Illustrated geometry question entries

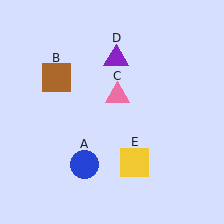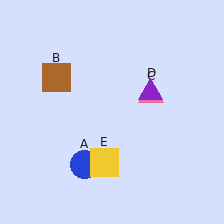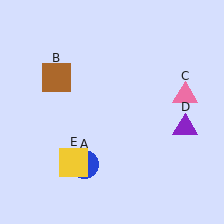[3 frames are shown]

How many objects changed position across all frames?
3 objects changed position: pink triangle (object C), purple triangle (object D), yellow square (object E).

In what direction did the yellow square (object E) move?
The yellow square (object E) moved left.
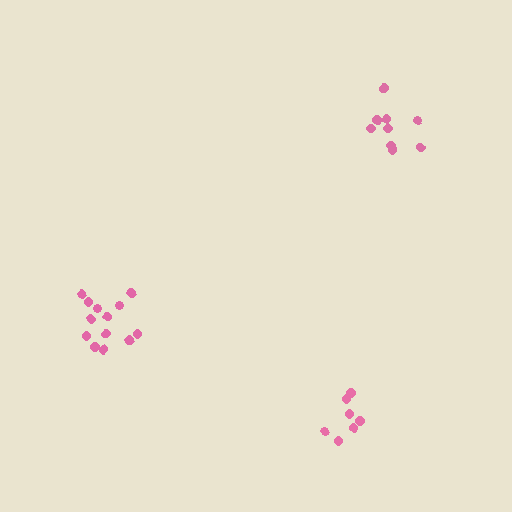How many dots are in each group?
Group 1: 7 dots, Group 2: 9 dots, Group 3: 13 dots (29 total).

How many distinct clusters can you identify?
There are 3 distinct clusters.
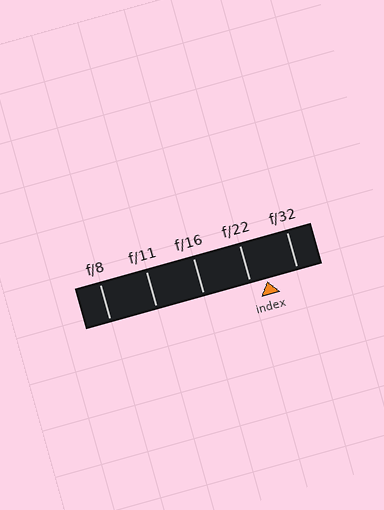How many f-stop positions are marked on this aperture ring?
There are 5 f-stop positions marked.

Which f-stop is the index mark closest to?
The index mark is closest to f/22.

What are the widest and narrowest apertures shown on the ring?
The widest aperture shown is f/8 and the narrowest is f/32.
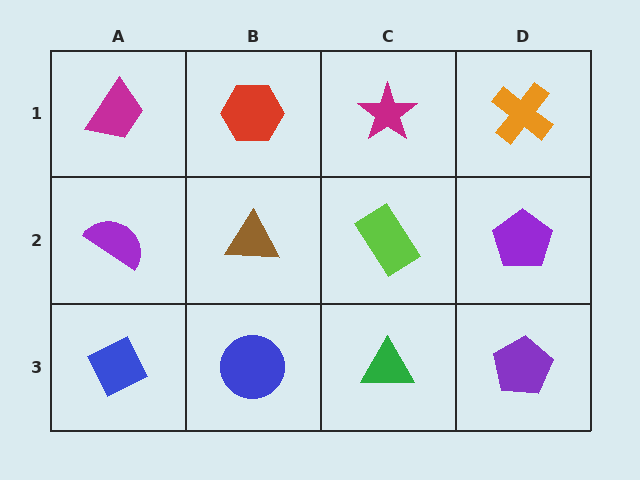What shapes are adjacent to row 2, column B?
A red hexagon (row 1, column B), a blue circle (row 3, column B), a purple semicircle (row 2, column A), a lime rectangle (row 2, column C).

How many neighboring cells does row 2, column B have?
4.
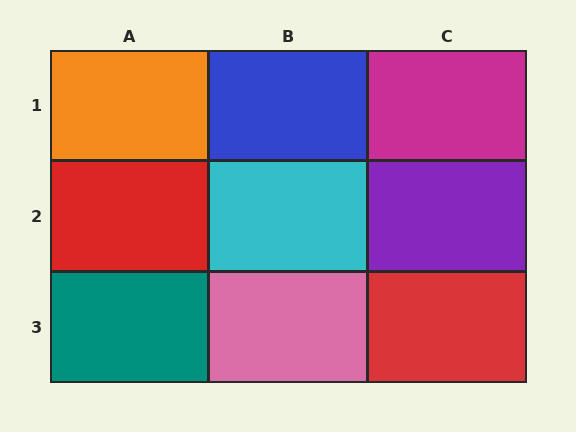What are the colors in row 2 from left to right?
Red, cyan, purple.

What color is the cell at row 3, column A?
Teal.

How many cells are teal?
1 cell is teal.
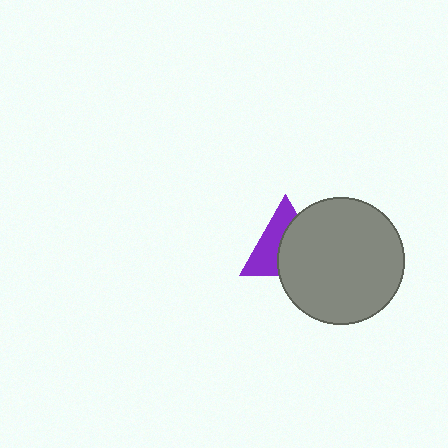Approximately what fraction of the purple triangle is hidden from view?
Roughly 53% of the purple triangle is hidden behind the gray circle.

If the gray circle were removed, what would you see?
You would see the complete purple triangle.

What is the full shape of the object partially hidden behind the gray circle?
The partially hidden object is a purple triangle.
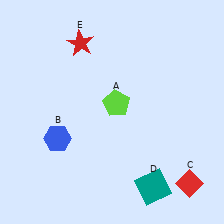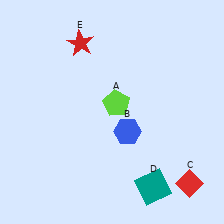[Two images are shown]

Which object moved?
The blue hexagon (B) moved right.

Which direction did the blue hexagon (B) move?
The blue hexagon (B) moved right.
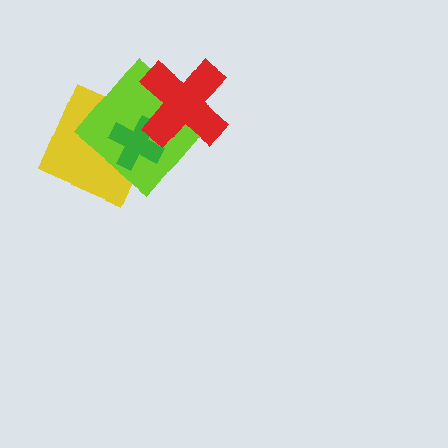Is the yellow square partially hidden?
Yes, it is partially covered by another shape.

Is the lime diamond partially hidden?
Yes, it is partially covered by another shape.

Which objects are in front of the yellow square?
3 objects cover part of the yellow square: the lime diamond, the green cross and the red cross.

:: Aim of the task ::
Without the pictures, return all the records precisely as they stand.

:: Your response ::
[3 frames are shown]

How many objects changed position across all frames?
3 objects changed position: pink triangle (object C), purple triangle (object D), yellow square (object E).

In what direction did the yellow square (object E) move?
The yellow square (object E) moved left.
How many dots are in each group?
Group 1: 7 dots, Group 2: 9 dots, Group 3: 13 dots (29 total).

How many distinct clusters can you identify?
There are 3 distinct clusters.
How many f-stop positions are marked on this aperture ring?
There are 5 f-stop positions marked.

Which f-stop is the index mark closest to?
The index mark is closest to f/22.

What are the widest and narrowest apertures shown on the ring?
The widest aperture shown is f/8 and the narrowest is f/32.
What shapes are adjacent to row 2, column B?
A red hexagon (row 1, column B), a blue circle (row 3, column B), a purple semicircle (row 2, column A), a lime rectangle (row 2, column C).

How many neighboring cells does row 2, column B have?
4.
What are the colors in row 2 from left to right?
Red, cyan, purple.

What color is the cell at row 3, column A?
Teal.

How many cells are teal?
1 cell is teal.
Approximately what fraction of the purple triangle is hidden from view?
Roughly 53% of the purple triangle is hidden behind the gray circle.

If the gray circle were removed, what would you see?
You would see the complete purple triangle.

What is the full shape of the object partially hidden behind the gray circle?
The partially hidden object is a purple triangle.
[Two images are shown]

Which object moved?
The blue hexagon (B) moved right.

Which direction did the blue hexagon (B) move?
The blue hexagon (B) moved right.
Is the yellow square partially hidden?
Yes, it is partially covered by another shape.

Is the lime diamond partially hidden?
Yes, it is partially covered by another shape.

Which objects are in front of the yellow square?
3 objects cover part of the yellow square: the lime diamond, the green cross and the red cross.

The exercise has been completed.